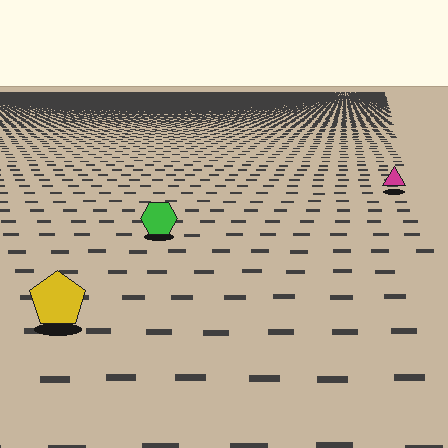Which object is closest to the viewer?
The yellow pentagon is closest. The texture marks near it are larger and more spread out.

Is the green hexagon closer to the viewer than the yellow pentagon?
No. The yellow pentagon is closer — you can tell from the texture gradient: the ground texture is coarser near it.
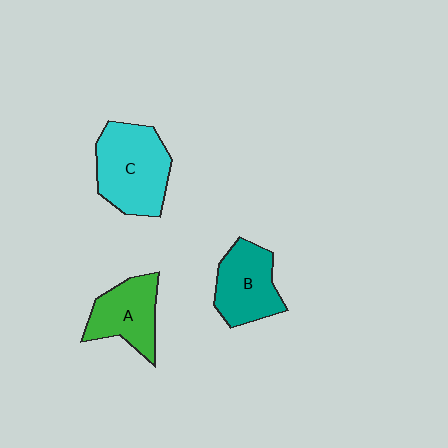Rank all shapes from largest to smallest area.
From largest to smallest: C (cyan), B (teal), A (green).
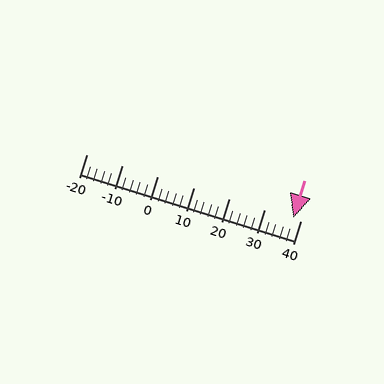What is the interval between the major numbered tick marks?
The major tick marks are spaced 10 units apart.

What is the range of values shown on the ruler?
The ruler shows values from -20 to 40.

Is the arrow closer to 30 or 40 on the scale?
The arrow is closer to 40.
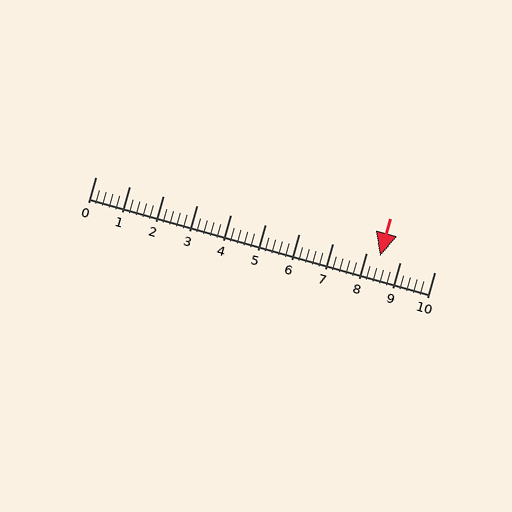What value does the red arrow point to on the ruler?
The red arrow points to approximately 8.4.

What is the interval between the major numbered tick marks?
The major tick marks are spaced 1 units apart.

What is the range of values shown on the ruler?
The ruler shows values from 0 to 10.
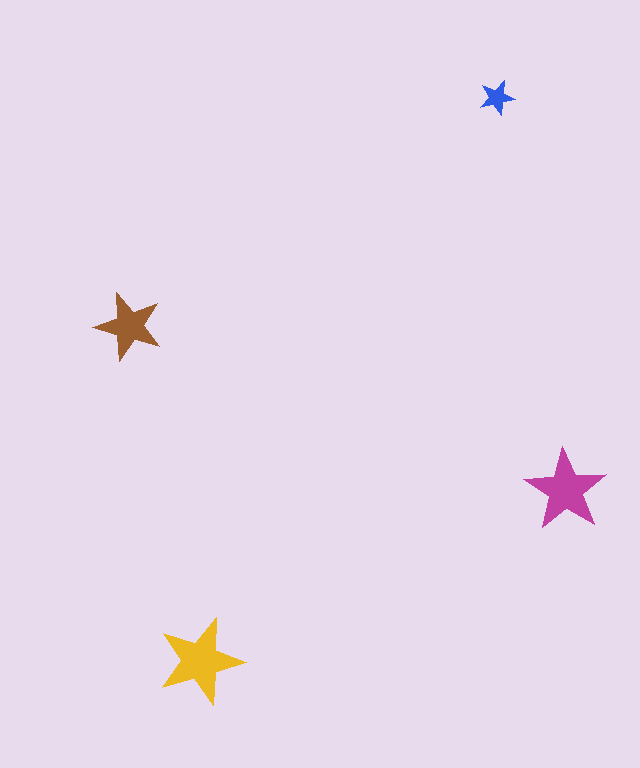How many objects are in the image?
There are 4 objects in the image.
************
_Written request_: Output the records above exactly; leave out the pictures.

_Task response_:
Which object is closest to the viewer?
The yellow pentagon is closest. The texture marks near it are larger and more spread out.

Is the green hexagon closer to the viewer than the yellow pentagon?
No. The yellow pentagon is closer — you can tell from the texture gradient: the ground texture is coarser near it.
Rank all shapes from largest to smallest area.
From largest to smallest: C (cyan), B (teal), A (green).
What is the interval between the major numbered tick marks?
The major tick marks are spaced 10 units apart.

What is the range of values shown on the ruler?
The ruler shows values from -20 to 40.

Is the arrow closer to 30 or 40 on the scale?
The arrow is closer to 40.
What value does the red arrow point to on the ruler?
The red arrow points to approximately 8.4.

What is the interval between the major numbered tick marks?
The major tick marks are spaced 1 units apart.

What is the range of values shown on the ruler?
The ruler shows values from 0 to 10.
How many objects are in the image?
There are 4 objects in the image.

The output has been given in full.